▶ **Exercise**
Write out the entries, please, from the line containing "Which object is closest to the red diamond?" through their final line, exactly and with nothing else.

▶ **Supplied data**
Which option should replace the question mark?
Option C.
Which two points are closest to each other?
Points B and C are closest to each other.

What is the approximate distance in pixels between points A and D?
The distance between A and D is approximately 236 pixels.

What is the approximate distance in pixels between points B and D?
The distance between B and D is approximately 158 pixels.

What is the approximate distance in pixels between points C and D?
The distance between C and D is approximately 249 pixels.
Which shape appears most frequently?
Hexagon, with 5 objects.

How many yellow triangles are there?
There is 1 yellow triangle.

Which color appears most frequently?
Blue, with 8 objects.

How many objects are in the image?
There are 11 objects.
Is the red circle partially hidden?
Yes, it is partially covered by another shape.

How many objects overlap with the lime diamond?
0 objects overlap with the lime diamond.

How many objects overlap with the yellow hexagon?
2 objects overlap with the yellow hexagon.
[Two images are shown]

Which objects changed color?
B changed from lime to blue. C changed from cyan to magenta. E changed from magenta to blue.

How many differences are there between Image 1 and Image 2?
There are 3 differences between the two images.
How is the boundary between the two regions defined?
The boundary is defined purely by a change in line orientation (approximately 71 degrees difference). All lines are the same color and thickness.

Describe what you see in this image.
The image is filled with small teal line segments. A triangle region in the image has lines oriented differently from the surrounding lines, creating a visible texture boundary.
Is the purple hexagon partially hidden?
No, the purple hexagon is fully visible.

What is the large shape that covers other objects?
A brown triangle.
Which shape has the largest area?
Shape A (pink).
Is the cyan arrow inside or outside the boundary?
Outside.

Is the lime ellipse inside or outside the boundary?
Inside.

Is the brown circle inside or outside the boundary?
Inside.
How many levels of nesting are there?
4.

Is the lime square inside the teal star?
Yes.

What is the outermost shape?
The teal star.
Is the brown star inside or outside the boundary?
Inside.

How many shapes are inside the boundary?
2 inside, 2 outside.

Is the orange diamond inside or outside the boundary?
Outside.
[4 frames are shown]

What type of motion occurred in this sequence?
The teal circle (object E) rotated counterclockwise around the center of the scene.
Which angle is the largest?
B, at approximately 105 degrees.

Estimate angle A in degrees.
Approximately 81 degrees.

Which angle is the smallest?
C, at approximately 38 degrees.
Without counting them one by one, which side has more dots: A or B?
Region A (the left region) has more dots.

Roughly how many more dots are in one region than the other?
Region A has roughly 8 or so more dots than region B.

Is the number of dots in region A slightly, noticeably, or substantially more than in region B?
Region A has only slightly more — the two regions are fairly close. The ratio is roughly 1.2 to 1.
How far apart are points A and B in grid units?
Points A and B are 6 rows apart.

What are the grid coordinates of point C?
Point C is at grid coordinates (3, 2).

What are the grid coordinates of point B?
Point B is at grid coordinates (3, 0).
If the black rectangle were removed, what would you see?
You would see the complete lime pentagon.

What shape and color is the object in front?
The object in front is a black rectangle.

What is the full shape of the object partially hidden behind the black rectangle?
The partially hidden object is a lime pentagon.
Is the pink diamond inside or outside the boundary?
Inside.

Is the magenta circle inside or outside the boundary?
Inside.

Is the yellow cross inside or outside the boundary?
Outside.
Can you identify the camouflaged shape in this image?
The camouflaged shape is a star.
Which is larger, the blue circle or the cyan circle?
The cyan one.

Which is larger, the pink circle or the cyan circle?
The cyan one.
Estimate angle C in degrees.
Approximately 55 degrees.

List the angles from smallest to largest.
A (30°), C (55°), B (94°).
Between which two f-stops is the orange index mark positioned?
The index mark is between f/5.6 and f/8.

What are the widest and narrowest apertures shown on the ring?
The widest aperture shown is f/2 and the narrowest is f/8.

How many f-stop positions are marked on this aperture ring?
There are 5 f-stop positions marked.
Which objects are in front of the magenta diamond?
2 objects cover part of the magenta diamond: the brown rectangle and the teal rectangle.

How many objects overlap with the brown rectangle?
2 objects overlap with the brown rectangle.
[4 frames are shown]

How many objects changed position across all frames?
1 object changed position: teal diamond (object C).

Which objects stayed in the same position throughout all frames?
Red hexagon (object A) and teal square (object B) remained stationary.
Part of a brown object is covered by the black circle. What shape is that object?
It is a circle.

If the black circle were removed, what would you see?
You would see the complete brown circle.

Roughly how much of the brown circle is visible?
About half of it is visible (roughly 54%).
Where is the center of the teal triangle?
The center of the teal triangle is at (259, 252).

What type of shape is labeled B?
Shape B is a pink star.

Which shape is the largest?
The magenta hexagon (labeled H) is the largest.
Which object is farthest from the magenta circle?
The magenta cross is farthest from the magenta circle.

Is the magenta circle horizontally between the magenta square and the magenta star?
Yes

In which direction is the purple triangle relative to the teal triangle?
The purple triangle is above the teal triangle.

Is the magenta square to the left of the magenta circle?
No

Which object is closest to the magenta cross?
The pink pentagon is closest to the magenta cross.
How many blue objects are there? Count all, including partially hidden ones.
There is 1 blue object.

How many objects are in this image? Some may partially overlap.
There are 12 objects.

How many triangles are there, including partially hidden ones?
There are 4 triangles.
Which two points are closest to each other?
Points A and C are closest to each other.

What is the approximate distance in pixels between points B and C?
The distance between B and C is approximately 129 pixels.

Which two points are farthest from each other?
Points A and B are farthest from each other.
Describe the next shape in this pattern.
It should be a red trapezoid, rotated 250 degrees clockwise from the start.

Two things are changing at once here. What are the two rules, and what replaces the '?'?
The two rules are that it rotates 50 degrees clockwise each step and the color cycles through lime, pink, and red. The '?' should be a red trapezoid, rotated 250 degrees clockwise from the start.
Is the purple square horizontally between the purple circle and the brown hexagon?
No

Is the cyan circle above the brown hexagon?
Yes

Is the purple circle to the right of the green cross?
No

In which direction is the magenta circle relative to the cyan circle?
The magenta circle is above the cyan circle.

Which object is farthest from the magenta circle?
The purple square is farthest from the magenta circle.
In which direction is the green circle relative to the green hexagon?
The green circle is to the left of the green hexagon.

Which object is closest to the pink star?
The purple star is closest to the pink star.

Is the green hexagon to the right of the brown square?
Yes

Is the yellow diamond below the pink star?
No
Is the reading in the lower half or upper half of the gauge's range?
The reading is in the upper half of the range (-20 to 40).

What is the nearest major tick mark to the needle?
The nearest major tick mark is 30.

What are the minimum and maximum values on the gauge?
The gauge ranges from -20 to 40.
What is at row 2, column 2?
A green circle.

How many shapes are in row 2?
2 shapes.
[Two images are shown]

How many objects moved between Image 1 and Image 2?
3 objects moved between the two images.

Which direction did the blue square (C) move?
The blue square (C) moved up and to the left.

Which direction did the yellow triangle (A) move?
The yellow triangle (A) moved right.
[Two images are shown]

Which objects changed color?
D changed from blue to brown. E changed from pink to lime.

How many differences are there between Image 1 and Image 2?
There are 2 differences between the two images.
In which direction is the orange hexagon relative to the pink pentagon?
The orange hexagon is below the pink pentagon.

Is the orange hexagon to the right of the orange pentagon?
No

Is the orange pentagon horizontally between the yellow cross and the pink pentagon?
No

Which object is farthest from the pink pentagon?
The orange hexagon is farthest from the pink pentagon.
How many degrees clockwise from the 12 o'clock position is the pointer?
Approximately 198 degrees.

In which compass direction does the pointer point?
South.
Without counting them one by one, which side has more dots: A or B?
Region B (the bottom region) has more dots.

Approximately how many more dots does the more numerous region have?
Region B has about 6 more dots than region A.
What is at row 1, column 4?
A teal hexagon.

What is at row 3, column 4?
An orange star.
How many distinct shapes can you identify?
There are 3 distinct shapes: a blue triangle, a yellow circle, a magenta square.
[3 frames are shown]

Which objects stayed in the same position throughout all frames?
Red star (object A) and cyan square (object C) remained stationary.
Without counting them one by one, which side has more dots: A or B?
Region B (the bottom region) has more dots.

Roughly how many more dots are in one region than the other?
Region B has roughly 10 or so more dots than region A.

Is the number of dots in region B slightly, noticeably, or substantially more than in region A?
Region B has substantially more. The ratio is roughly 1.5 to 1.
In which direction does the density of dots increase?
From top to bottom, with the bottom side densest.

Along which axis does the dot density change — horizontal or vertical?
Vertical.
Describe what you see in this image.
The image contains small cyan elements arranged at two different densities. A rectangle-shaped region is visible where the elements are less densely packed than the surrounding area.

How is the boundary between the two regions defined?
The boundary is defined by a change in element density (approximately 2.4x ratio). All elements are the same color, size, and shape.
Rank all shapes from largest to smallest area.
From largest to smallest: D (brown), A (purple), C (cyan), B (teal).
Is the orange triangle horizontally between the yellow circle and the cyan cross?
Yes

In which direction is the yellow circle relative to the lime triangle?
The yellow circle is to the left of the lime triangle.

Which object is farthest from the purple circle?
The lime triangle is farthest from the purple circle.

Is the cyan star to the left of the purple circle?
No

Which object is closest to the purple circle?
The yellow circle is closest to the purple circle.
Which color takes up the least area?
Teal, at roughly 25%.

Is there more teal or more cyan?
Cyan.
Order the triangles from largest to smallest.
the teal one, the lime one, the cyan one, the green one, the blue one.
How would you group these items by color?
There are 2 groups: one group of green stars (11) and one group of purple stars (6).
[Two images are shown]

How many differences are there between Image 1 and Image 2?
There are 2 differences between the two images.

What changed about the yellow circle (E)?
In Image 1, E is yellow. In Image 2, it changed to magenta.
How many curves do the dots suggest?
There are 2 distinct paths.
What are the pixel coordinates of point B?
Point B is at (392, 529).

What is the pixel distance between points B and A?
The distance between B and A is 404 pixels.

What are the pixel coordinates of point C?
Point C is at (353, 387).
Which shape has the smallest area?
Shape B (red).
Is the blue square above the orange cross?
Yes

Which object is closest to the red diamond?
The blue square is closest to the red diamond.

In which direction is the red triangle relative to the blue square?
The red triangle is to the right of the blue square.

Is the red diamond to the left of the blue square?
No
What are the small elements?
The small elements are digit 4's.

▶ **Solution below**
Which object is closest to the red diamond?
The blue square is closest to the red diamond.

In which direction is the red triangle relative to the blue square?
The red triangle is to the right of the blue square.

Is the red diamond to the left of the blue square?
No
What are the small elements?
The small elements are digit 4's.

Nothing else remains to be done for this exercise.